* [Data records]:
** Start **
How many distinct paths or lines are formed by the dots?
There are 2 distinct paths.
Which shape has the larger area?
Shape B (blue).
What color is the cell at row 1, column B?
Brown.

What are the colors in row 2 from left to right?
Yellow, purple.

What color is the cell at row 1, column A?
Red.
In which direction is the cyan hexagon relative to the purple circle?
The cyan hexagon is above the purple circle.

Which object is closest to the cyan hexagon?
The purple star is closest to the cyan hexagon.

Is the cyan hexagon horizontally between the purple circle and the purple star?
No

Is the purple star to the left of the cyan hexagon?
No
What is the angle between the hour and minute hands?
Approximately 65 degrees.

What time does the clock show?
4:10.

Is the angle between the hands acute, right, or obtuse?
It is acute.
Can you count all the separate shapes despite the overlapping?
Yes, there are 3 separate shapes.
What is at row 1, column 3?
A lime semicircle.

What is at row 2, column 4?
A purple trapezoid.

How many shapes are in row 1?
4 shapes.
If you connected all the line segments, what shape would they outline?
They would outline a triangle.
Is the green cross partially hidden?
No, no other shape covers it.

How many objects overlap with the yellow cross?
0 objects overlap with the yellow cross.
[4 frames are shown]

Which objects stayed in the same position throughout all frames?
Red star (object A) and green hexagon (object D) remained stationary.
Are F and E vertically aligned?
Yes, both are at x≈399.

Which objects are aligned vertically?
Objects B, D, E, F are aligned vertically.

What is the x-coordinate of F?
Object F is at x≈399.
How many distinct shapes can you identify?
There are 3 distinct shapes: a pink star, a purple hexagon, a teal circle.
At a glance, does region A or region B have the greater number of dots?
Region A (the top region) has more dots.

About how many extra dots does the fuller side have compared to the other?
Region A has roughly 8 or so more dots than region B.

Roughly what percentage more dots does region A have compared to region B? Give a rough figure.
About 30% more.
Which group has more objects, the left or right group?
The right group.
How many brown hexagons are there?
** End **
* [What to do]:
Repeat only the lines above, from the first line of the entries through the line that contains "[4 frames are shown]", including both ends.

* [Written answer]:
How many distinct paths or lines are formed by the dots?
There are 2 distinct paths.
Which shape has the larger area?
Shape B (blue).
What color is the cell at row 1, column B?
Brown.

What are the colors in row 2 from left to right?
Yellow, purple.

What color is the cell at row 1, column A?
Red.
In which direction is the cyan hexagon relative to the purple circle?
The cyan hexagon is above the purple circle.

Which object is closest to the cyan hexagon?
The purple star is closest to the cyan hexagon.

Is the cyan hexagon horizontally between the purple circle and the purple star?
No

Is the purple star to the left of the cyan hexagon?
No
What is the angle between the hour and minute hands?
Approximately 65 degrees.

What time does the clock show?
4:10.

Is the angle between the hands acute, right, or obtuse?
It is acute.
Can you count all the separate shapes despite the overlapping?
Yes, there are 3 separate shapes.
What is at row 1, column 3?
A lime semicircle.

What is at row 2, column 4?
A purple trapezoid.

How many shapes are in row 1?
4 shapes.
If you connected all the line segments, what shape would they outline?
They would outline a triangle.
Is the green cross partially hidden?
No, no other shape covers it.

How many objects overlap with the yellow cross?
0 objects overlap with the yellow cross.
[4 frames are shown]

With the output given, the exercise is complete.